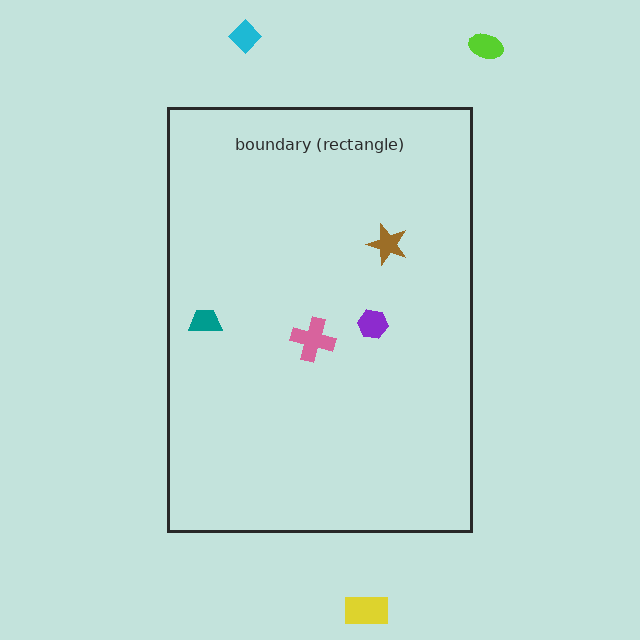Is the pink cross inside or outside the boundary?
Inside.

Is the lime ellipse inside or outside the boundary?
Outside.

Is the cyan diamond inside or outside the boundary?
Outside.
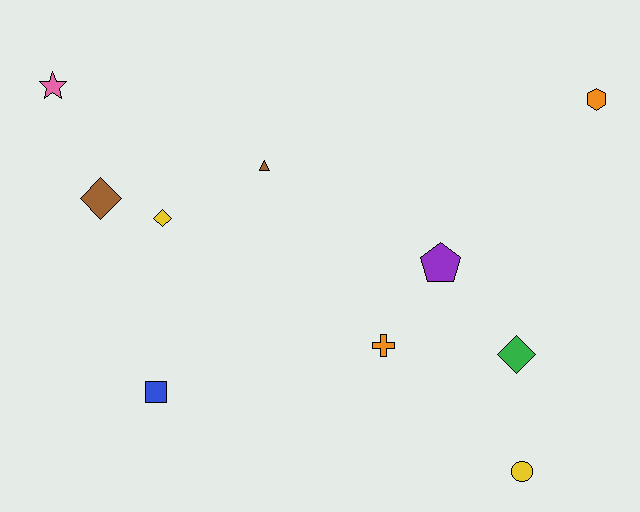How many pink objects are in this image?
There is 1 pink object.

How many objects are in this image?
There are 10 objects.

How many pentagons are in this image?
There is 1 pentagon.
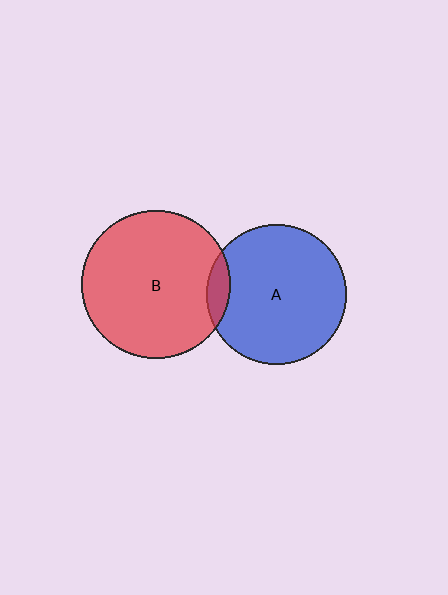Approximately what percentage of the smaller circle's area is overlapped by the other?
Approximately 10%.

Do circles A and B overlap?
Yes.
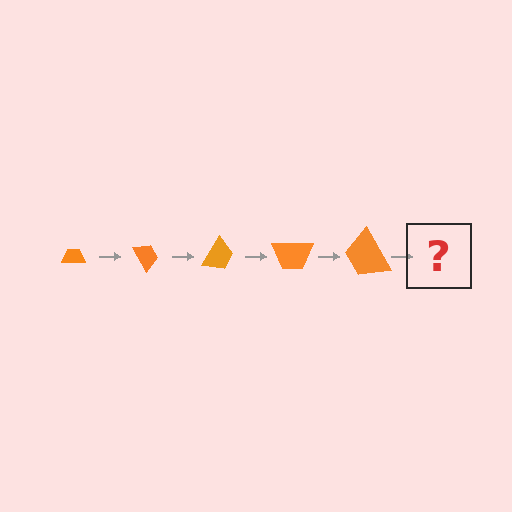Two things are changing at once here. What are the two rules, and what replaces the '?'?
The two rules are that the trapezoid grows larger each step and it rotates 60 degrees clockwise each step. The '?' should be a trapezoid, larger than the previous one and rotated 300 degrees clockwise from the start.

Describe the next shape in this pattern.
It should be a trapezoid, larger than the previous one and rotated 300 degrees clockwise from the start.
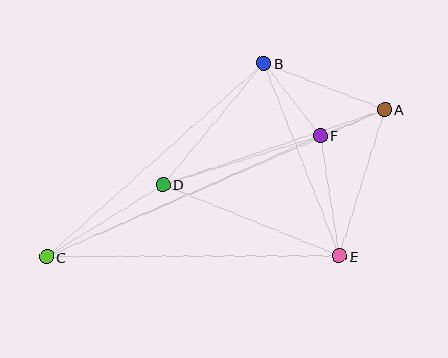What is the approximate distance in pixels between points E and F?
The distance between E and F is approximately 122 pixels.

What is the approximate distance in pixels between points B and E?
The distance between B and E is approximately 206 pixels.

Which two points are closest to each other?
Points A and F are closest to each other.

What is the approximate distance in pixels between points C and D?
The distance between C and D is approximately 137 pixels.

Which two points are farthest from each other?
Points A and C are farthest from each other.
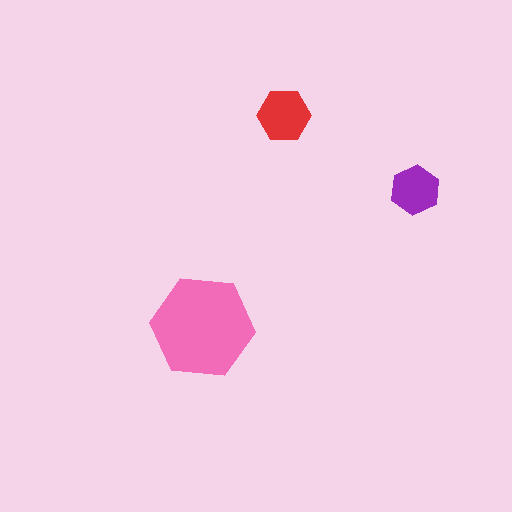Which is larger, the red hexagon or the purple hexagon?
The red one.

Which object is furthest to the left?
The pink hexagon is leftmost.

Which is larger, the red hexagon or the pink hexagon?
The pink one.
::::
Exercise requirements:
Give back, word for word, the lines from the line that contains "Which is larger, the red hexagon or the purple" through the last line of the records, with no pictures and nothing else.

Correct result:
Which is larger, the red hexagon or the purple hexagon?
The red one.

Which object is furthest to the left?
The pink hexagon is leftmost.

Which is larger, the red hexagon or the pink hexagon?
The pink one.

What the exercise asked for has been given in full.